== Short problem ==
Copy exactly the lines from the one containing "What are the" to the one containing "[5 frames are shown]", both lines included, and nothing else.

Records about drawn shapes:
----

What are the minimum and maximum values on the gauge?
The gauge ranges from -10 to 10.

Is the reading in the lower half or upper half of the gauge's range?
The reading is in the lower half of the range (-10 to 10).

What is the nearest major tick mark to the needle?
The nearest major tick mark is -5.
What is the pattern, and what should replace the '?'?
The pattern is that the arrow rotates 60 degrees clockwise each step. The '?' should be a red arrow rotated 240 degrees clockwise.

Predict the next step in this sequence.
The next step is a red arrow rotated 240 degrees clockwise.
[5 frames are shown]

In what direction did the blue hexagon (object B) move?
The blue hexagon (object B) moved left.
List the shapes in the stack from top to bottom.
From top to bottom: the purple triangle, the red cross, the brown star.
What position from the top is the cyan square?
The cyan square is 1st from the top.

----

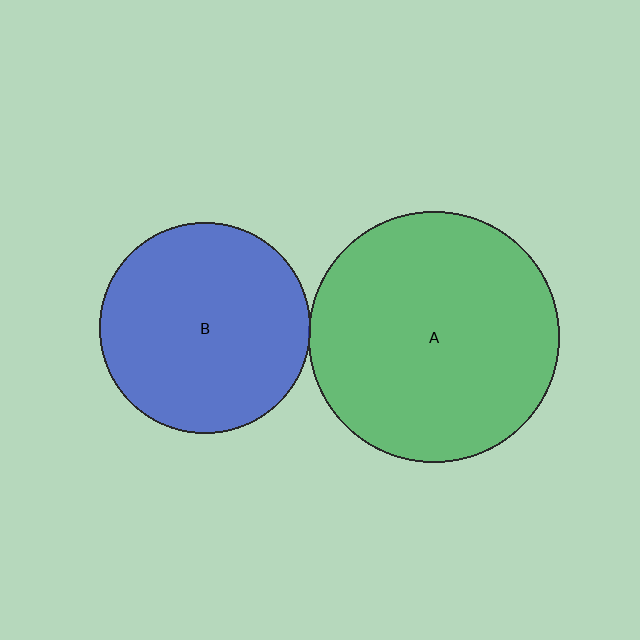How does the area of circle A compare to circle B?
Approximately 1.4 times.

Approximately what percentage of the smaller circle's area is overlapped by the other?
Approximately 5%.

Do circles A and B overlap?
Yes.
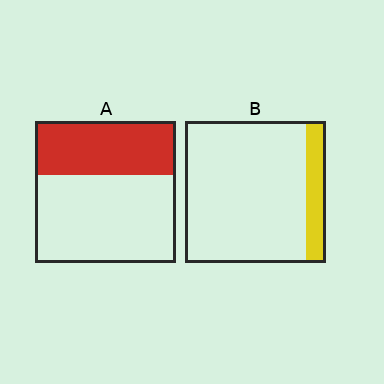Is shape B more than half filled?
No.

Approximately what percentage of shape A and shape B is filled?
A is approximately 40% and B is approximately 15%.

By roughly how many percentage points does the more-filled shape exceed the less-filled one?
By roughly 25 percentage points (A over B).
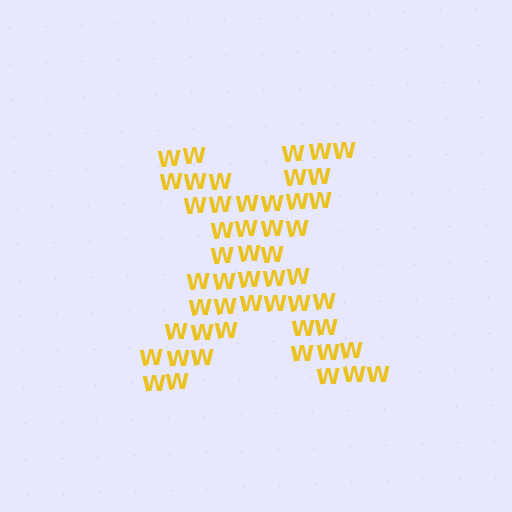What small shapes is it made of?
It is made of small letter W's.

----

== Result for this task ==
What are the minimum and maximum values on the gauge?
The gauge ranges from -10 to 10.

Is the reading in the lower half or upper half of the gauge's range?
The reading is in the lower half of the range (-10 to 10).

What is the nearest major tick mark to the needle?
The nearest major tick mark is -5.
What is the pattern, and what should replace the '?'?
The pattern is that the arrow rotates 60 degrees clockwise each step. The '?' should be a red arrow rotated 240 degrees clockwise.

Predict the next step in this sequence.
The next step is a red arrow rotated 240 degrees clockwise.
[5 frames are shown]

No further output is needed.